## INSTRUCTIONS TO FOLLOW
Copy the listing below in full, from the first line to the last, and keep every character unchanged.

BEGIN SUPPLIED MATERIAL

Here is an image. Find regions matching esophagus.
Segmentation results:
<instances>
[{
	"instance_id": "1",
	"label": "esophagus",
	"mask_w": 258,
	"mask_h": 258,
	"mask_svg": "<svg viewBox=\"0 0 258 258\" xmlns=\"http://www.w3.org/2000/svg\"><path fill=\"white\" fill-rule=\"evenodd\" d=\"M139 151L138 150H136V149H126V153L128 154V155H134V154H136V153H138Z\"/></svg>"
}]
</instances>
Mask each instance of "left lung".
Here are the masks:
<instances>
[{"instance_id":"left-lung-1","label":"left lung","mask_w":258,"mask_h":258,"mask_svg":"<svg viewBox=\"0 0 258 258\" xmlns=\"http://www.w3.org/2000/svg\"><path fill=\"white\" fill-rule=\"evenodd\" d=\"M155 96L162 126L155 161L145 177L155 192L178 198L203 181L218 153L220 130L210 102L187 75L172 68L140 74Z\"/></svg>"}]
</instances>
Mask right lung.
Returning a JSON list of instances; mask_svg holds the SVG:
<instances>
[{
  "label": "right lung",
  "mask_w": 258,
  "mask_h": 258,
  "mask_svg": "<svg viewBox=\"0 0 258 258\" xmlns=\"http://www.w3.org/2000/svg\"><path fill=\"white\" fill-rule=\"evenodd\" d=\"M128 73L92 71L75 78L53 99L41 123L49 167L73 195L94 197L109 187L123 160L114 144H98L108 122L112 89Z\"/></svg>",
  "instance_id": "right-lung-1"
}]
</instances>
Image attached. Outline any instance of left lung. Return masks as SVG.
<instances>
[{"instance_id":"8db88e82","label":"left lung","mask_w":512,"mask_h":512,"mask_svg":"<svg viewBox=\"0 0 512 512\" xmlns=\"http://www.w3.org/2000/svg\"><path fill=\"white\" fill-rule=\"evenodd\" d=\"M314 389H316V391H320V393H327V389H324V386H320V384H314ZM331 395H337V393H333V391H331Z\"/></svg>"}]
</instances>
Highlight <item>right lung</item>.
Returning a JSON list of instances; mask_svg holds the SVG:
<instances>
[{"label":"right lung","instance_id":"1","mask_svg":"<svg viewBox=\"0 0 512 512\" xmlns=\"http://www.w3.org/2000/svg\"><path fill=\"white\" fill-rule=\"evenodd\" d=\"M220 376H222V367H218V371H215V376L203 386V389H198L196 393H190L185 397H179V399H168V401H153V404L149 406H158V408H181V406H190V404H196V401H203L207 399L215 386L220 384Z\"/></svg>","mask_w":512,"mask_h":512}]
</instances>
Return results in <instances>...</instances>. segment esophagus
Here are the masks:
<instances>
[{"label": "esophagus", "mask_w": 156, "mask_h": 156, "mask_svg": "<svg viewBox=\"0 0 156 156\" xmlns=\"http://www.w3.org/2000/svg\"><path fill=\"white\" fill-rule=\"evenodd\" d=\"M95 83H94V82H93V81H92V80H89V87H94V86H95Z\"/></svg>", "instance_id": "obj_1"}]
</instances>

END SUPPLIED MATERIAL

## ANSWER FOR THE TASK
Here is an image. Find regions matching esophagus.
Segmentation results:
<instances>
[{
	"instance_id": "1",
	"label": "esophagus",
	"mask_w": 258,
	"mask_h": 258,
	"mask_svg": "<svg viewBox=\"0 0 258 258\" xmlns=\"http://www.w3.org/2000/svg\"><path fill=\"white\" fill-rule=\"evenodd\" d=\"M139 151L138 150H136V149H126V153L128 154V155H134V154H136V153H138Z\"/></svg>"
}]
</instances>
Mask each instance of "left lung".
Here are the masks:
<instances>
[{"instance_id":"left-lung-1","label":"left lung","mask_w":258,"mask_h":258,"mask_svg":"<svg viewBox=\"0 0 258 258\" xmlns=\"http://www.w3.org/2000/svg\"><path fill=\"white\" fill-rule=\"evenodd\" d=\"M155 96L162 126L155 161L145 177L155 192L178 198L203 181L218 153L220 130L210 102L187 75L172 68L140 74Z\"/></svg>"}]
</instances>
Mask right lung.
Returning a JSON list of instances; mask_svg holds the SVG:
<instances>
[{
  "label": "right lung",
  "mask_w": 258,
  "mask_h": 258,
  "mask_svg": "<svg viewBox=\"0 0 258 258\" xmlns=\"http://www.w3.org/2000/svg\"><path fill=\"white\" fill-rule=\"evenodd\" d=\"M128 73L92 71L75 78L53 99L41 123L49 167L73 195L94 197L109 187L123 160L114 144H98L108 122L112 89Z\"/></svg>",
  "instance_id": "right-lung-1"
}]
</instances>
Image attached. Outline any instance of left lung. Return masks as SVG.
<instances>
[{"instance_id":"8db88e82","label":"left lung","mask_w":512,"mask_h":512,"mask_svg":"<svg viewBox=\"0 0 512 512\" xmlns=\"http://www.w3.org/2000/svg\"><path fill=\"white\" fill-rule=\"evenodd\" d=\"M314 389H316V391H320V393H327V389H324V386H320V384H314ZM331 395H337V393H333V391H331Z\"/></svg>"}]
</instances>
Highlight <item>right lung</item>.
Returning a JSON list of instances; mask_svg holds the SVG:
<instances>
[{"label":"right lung","instance_id":"1","mask_svg":"<svg viewBox=\"0 0 512 512\" xmlns=\"http://www.w3.org/2000/svg\"><path fill=\"white\" fill-rule=\"evenodd\" d=\"M220 376H222V367H218V371H215V376L203 386V389H198L196 393H190L185 397H179V399H168V401H153V404L149 406H158V408H181V406H190V404H196V401H203L207 399L215 386L220 384Z\"/></svg>","mask_w":512,"mask_h":512}]
</instances>
Return results in <instances>...</instances>. segment esophagus
Here are the masks:
<instances>
[{"label": "esophagus", "mask_w": 156, "mask_h": 156, "mask_svg": "<svg viewBox=\"0 0 156 156\" xmlns=\"http://www.w3.org/2000/svg\"><path fill=\"white\" fill-rule=\"evenodd\" d=\"M95 83H94V82H93V81H92V80H89V87H94V86H95Z\"/></svg>", "instance_id": "obj_1"}]
</instances>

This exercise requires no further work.